'''
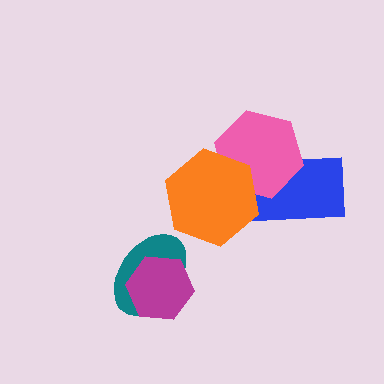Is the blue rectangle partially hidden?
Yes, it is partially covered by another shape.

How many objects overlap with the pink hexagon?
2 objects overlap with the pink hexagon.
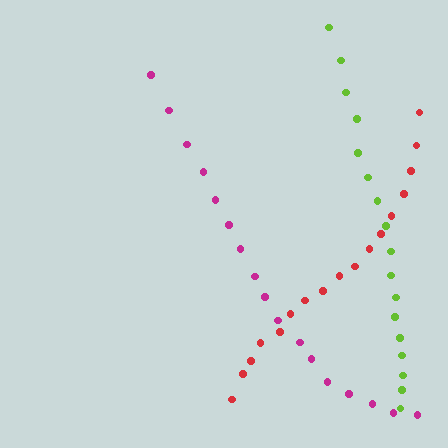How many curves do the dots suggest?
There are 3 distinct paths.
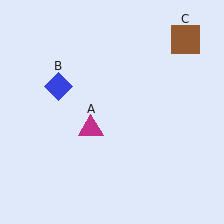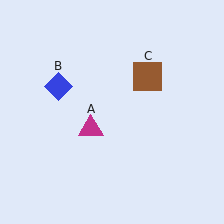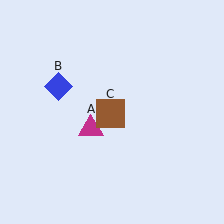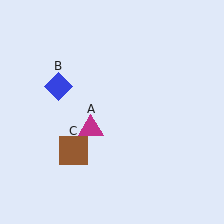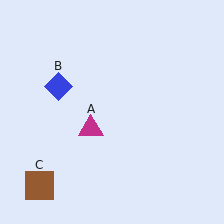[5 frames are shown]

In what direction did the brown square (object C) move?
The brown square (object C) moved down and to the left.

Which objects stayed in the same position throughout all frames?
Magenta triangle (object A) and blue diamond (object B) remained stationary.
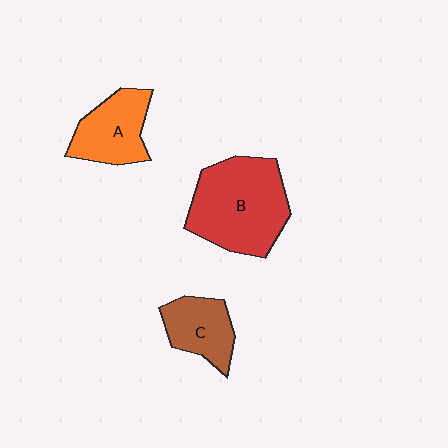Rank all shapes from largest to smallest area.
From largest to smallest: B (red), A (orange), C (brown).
'''
AIM OF THE EXERCISE:
Take the lines from the start of the material to the line with "[5 frames are shown]", both included, and transcribe them exactly without the pictures.

OUTPUT:
Is the blue rectangle partially hidden?
Yes, it is partially covered by another shape.

How many objects overlap with the pink hexagon?
2 objects overlap with the pink hexagon.
How many curves do the dots suggest?
There are 3 distinct paths.
[5 frames are shown]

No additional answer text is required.